*YOUR GOAL*. Each entry must be reproduced precisely as it stands.
-- -- --
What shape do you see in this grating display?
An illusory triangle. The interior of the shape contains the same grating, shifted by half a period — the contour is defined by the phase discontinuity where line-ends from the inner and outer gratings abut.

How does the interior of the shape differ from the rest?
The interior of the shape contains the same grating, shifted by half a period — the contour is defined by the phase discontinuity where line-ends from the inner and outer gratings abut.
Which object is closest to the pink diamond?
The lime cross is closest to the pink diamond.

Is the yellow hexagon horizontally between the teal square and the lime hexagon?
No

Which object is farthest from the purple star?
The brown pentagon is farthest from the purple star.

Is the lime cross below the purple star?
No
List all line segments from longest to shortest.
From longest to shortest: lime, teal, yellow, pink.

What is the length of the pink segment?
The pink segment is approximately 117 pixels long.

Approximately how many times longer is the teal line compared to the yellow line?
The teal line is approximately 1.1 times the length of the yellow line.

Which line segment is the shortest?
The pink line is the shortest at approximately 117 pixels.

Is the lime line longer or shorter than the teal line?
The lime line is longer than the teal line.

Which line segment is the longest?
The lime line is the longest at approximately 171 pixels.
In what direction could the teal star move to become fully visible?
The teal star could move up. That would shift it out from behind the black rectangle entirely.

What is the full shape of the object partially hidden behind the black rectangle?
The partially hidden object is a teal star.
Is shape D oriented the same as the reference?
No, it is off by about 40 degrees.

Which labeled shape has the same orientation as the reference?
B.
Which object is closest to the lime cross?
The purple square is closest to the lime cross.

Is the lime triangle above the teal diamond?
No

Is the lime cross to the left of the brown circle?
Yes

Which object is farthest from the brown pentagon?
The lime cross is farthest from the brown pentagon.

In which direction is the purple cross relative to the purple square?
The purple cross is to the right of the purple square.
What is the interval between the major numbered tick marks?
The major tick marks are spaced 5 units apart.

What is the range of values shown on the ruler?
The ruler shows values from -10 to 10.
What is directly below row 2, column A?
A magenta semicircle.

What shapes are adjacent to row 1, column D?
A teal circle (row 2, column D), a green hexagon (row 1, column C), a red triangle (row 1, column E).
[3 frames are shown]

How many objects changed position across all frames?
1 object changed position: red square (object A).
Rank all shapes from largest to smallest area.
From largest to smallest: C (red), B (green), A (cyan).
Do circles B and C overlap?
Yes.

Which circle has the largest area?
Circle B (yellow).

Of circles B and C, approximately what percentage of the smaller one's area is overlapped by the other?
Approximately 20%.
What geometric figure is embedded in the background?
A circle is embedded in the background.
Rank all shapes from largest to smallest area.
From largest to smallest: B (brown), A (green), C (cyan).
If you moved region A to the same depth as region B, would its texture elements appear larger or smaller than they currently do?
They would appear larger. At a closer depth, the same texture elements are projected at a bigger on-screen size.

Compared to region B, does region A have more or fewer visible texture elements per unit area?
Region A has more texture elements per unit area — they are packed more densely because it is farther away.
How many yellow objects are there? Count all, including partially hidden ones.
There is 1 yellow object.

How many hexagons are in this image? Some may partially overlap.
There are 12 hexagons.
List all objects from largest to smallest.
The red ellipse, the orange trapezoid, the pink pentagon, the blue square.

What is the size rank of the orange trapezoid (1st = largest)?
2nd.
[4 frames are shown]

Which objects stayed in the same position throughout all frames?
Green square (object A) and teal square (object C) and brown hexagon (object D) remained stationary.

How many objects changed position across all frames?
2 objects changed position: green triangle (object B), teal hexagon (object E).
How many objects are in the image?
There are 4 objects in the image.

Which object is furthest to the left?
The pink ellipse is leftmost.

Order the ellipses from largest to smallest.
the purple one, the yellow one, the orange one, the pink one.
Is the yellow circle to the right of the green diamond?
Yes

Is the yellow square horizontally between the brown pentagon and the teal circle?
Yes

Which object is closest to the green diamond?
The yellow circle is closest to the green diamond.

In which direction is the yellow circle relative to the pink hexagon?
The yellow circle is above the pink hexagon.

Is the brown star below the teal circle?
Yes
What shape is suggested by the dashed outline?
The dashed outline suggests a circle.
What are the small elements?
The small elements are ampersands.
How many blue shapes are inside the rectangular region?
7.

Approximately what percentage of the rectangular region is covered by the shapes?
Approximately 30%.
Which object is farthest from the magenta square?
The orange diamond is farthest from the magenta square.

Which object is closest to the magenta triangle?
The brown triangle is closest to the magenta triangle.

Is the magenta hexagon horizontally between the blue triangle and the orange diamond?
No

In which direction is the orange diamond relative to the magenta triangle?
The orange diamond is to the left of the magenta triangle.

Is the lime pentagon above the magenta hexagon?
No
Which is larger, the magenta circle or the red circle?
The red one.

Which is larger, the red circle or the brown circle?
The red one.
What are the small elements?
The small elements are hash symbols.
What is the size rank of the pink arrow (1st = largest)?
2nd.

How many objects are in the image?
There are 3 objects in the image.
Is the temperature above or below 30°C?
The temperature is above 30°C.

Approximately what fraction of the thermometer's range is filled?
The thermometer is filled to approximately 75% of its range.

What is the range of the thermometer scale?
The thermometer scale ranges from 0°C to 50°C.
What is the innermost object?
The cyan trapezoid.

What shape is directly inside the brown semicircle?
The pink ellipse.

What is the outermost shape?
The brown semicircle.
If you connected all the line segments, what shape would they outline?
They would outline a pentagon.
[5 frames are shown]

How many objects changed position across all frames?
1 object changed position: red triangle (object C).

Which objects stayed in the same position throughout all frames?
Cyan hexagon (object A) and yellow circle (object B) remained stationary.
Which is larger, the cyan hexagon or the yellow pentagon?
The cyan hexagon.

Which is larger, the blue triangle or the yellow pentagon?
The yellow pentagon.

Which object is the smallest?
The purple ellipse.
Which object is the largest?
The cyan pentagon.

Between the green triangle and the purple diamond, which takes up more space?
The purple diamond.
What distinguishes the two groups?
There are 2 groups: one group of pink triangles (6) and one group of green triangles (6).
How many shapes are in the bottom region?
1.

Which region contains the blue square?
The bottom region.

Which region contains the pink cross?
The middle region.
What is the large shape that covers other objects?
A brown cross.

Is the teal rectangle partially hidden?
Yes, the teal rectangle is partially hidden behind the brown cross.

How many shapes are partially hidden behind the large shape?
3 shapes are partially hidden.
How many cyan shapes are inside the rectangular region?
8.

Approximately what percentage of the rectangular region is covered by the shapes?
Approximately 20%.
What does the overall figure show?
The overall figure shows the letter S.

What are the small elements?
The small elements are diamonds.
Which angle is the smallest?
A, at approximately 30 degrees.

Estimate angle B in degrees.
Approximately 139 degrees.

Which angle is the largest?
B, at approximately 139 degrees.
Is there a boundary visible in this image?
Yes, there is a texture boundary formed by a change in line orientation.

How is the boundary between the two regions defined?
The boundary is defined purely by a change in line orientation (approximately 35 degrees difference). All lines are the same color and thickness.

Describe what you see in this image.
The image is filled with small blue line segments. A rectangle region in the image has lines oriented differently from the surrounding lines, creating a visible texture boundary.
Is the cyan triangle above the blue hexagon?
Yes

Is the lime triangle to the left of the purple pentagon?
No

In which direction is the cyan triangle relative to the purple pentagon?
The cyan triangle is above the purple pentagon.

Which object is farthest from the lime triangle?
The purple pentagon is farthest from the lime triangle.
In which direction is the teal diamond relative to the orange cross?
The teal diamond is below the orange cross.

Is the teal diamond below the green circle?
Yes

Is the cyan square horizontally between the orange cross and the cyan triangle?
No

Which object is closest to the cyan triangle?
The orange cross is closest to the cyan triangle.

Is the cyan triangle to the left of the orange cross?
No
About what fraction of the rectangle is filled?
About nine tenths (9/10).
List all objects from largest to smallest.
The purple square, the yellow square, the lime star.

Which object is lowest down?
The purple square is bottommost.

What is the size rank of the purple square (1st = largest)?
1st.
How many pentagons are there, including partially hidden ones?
-- -- --
*WRITTEN SOLUTION*.
What shape do you see in this grating display?
An illusory triangle. The interior of the shape contains the same grating, shifted by half a period — the contour is defined by the phase discontinuity where line-ends from the inner and outer gratings abut.

How does the interior of the shape differ from the rest?
The interior of the shape contains the same grating, shifted by half a period — the contour is defined by the phase discontinuity where line-ends from the inner and outer gratings abut.
Which object is closest to the pink diamond?
The lime cross is closest to the pink diamond.

Is the yellow hexagon horizontally between the teal square and the lime hexagon?
No

Which object is farthest from the purple star?
The brown pentagon is farthest from the purple star.

Is the lime cross below the purple star?
No
List all line segments from longest to shortest.
From longest to shortest: lime, teal, yellow, pink.

What is the length of the pink segment?
The pink segment is approximately 117 pixels long.

Approximately how many times longer is the teal line compared to the yellow line?
The teal line is approximately 1.1 times the length of the yellow line.

Which line segment is the shortest?
The pink line is the shortest at approximately 117 pixels.

Is the lime line longer or shorter than the teal line?
The lime line is longer than the teal line.

Which line segment is the longest?
The lime line is the longest at approximately 171 pixels.
In what direction could the teal star move to become fully visible?
The teal star could move up. That would shift it out from behind the black rectangle entirely.

What is the full shape of the object partially hidden behind the black rectangle?
The partially hidden object is a teal star.
Is shape D oriented the same as the reference?
No, it is off by about 40 degrees.

Which labeled shape has the same orientation as the reference?
B.
Which object is closest to the lime cross?
The purple square is closest to the lime cross.

Is the lime triangle above the teal diamond?
No

Is the lime cross to the left of the brown circle?
Yes

Which object is farthest from the brown pentagon?
The lime cross is farthest from the brown pentagon.

In which direction is the purple cross relative to the purple square?
The purple cross is to the right of the purple square.
What is the interval between the major numbered tick marks?
The major tick marks are spaced 5 units apart.

What is the range of values shown on the ruler?
The ruler shows values from -10 to 10.
What is directly below row 2, column A?
A magenta semicircle.

What shapes are adjacent to row 1, column D?
A teal circle (row 2, column D), a green hexagon (row 1, column C), a red triangle (row 1, column E).
[3 frames are shown]

How many objects changed position across all frames?
1 object changed position: red square (object A).
Rank all shapes from largest to smallest area.
From largest to smallest: C (red), B (green), A (cyan).
Do circles B and C overlap?
Yes.

Which circle has the largest area?
Circle B (yellow).

Of circles B and C, approximately what percentage of the smaller one's area is overlapped by the other?
Approximately 20%.
What geometric figure is embedded in the background?
A circle is embedded in the background.
Rank all shapes from largest to smallest area.
From largest to smallest: B (brown), A (green), C (cyan).
If you moved region A to the same depth as region B, would its texture elements appear larger or smaller than they currently do?
They would appear larger. At a closer depth, the same texture elements are projected at a bigger on-screen size.

Compared to region B, does region A have more or fewer visible texture elements per unit area?
Region A has more texture elements per unit area — they are packed more densely because it is farther away.
How many yellow objects are there? Count all, including partially hidden ones.
There is 1 yellow object.

How many hexagons are in this image? Some may partially overlap.
There are 12 hexagons.
List all objects from largest to smallest.
The red ellipse, the orange trapezoid, the pink pentagon, the blue square.

What is the size rank of the orange trapezoid (1st = largest)?
2nd.
[4 frames are shown]

Which objects stayed in the same position throughout all frames?
Green square (object A) and teal square (object C) and brown hexagon (object D) remained stationary.

How many objects changed position across all frames?
2 objects changed position: green triangle (object B), teal hexagon (object E).
How many objects are in the image?
There are 4 objects in the image.

Which object is furthest to the left?
The pink ellipse is leftmost.

Order the ellipses from largest to smallest.
the purple one, the yellow one, the orange one, the pink one.
Is the yellow circle to the right of the green diamond?
Yes

Is the yellow square horizontally between the brown pentagon and the teal circle?
Yes

Which object is closest to the green diamond?
The yellow circle is closest to the green diamond.

In which direction is the yellow circle relative to the pink hexagon?
The yellow circle is above the pink hexagon.

Is the brown star below the teal circle?
Yes
What shape is suggested by the dashed outline?
The dashed outline suggests a circle.
What are the small elements?
The small elements are ampersands.
How many blue shapes are inside the rectangular region?
7.

Approximately what percentage of the rectangular region is covered by the shapes?
Approximately 30%.
Which object is farthest from the magenta square?
The orange diamond is farthest from the magenta square.

Which object is closest to the magenta triangle?
The brown triangle is closest to the magenta triangle.

Is the magenta hexagon horizontally between the blue triangle and the orange diamond?
No

In which direction is the orange diamond relative to the magenta triangle?
The orange diamond is to the left of the magenta triangle.

Is the lime pentagon above the magenta hexagon?
No
Which is larger, the magenta circle or the red circle?
The red one.

Which is larger, the red circle or the brown circle?
The red one.
What are the small elements?
The small elements are hash symbols.
What is the size rank of the pink arrow (1st = largest)?
2nd.

How many objects are in the image?
There are 3 objects in the image.
Is the temperature above or below 30°C?
The temperature is above 30°C.

Approximately what fraction of the thermometer's range is filled?
The thermometer is filled to approximately 75% of its range.

What is the range of the thermometer scale?
The thermometer scale ranges from 0°C to 50°C.
What is the innermost object?
The cyan trapezoid.

What shape is directly inside the brown semicircle?
The pink ellipse.

What is the outermost shape?
The brown semicircle.
If you connected all the line segments, what shape would they outline?
They would outline a pentagon.
[5 frames are shown]

How many objects changed position across all frames?
1 object changed position: red triangle (object C).

Which objects stayed in the same position throughout all frames?
Cyan hexagon (object A) and yellow circle (object B) remained stationary.
Which is larger, the cyan hexagon or the yellow pentagon?
The cyan hexagon.

Which is larger, the blue triangle or the yellow pentagon?
The yellow pentagon.

Which object is the smallest?
The purple ellipse.
Which object is the largest?
The cyan pentagon.

Between the green triangle and the purple diamond, which takes up more space?
The purple diamond.
What distinguishes the two groups?
There are 2 groups: one group of pink triangles (6) and one group of green triangles (6).
How many shapes are in the bottom region?
1.

Which region contains the blue square?
The bottom region.

Which region contains the pink cross?
The middle region.
What is the large shape that covers other objects?
A brown cross.

Is the teal rectangle partially hidden?
Yes, the teal rectangle is partially hidden behind the brown cross.

How many shapes are partially hidden behind the large shape?
3 shapes are partially hidden.
How many cyan shapes are inside the rectangular region?
8.

Approximately what percentage of the rectangular region is covered by the shapes?
Approximately 20%.
What does the overall figure show?
The overall figure shows the letter S.

What are the small elements?
The small elements are diamonds.
Which angle is the smallest?
A, at approximately 30 degrees.

Estimate angle B in degrees.
Approximately 139 degrees.

Which angle is the largest?
B, at approximately 139 degrees.
Is there a boundary visible in this image?
Yes, there is a texture boundary formed by a change in line orientation.

How is the boundary between the two regions defined?
The boundary is defined purely by a change in line orientation (approximately 35 degrees difference). All lines are the same color and thickness.

Describe what you see in this image.
The image is filled with small blue line segments. A rectangle region in the image has lines oriented differently from the surrounding lines, creating a visible texture boundary.
Is the cyan triangle above the blue hexagon?
Yes

Is the lime triangle to the left of the purple pentagon?
No

In which direction is the cyan triangle relative to the purple pentagon?
The cyan triangle is above the purple pentagon.

Which object is farthest from the lime triangle?
The purple pentagon is farthest from the lime triangle.
In which direction is the teal diamond relative to the orange cross?
The teal diamond is below the orange cross.

Is the teal diamond below the green circle?
Yes

Is the cyan square horizontally between the orange cross and the cyan triangle?
No

Which object is closest to the cyan triangle?
The orange cross is closest to the cyan triangle.

Is the cyan triangle to the left of the orange cross?
No
About what fraction of the rectangle is filled?
About nine tenths (9/10).
List all objects from largest to smallest.
The purple square, the yellow square, the lime star.

Which object is lowest down?
The purple square is bottommost.

What is the size rank of the purple square (1st = largest)?
1st.
How many pentagons are there, including partially hidden ones?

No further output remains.